Reproduce the lines of the material exactly, excluding every image.
_ _ _ _ _ _ _
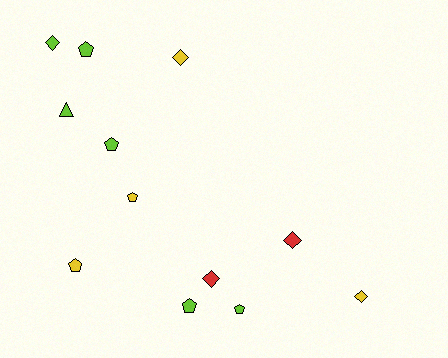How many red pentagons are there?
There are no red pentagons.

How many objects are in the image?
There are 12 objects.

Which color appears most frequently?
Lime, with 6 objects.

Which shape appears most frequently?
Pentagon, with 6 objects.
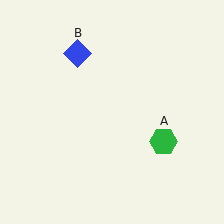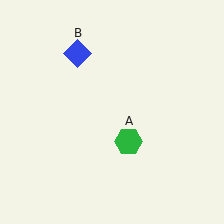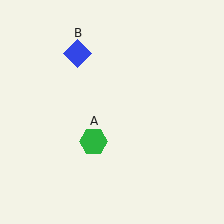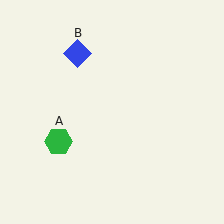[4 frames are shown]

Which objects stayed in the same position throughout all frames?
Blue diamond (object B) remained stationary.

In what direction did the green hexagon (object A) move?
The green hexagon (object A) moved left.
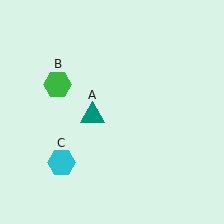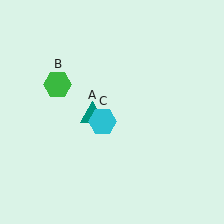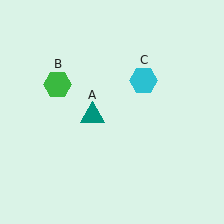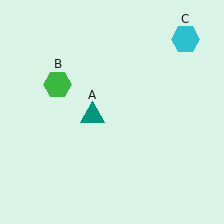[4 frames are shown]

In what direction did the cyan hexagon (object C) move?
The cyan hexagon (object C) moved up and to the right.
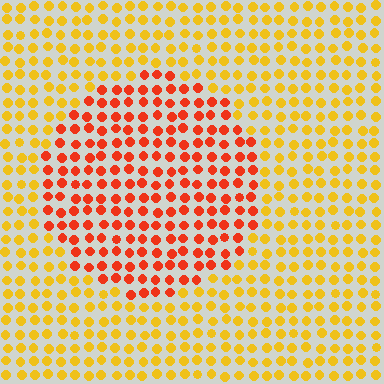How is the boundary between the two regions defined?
_ _ _ _ _ _ _
(Result of the exercise):
How many red pentagons are there?
There are no red pentagons.

How many objects are in the image?
There are 12 objects.

Which color appears most frequently?
Lime, with 6 objects.

Which shape appears most frequently?
Pentagon, with 6 objects.
[4 frames are shown]

Which objects stayed in the same position throughout all frames?
Blue diamond (object B) remained stationary.

In what direction did the green hexagon (object A) move?
The green hexagon (object A) moved left.
[4 frames are shown]

In what direction did the cyan hexagon (object C) move?
The cyan hexagon (object C) moved up and to the right.
How is the boundary between the two regions defined?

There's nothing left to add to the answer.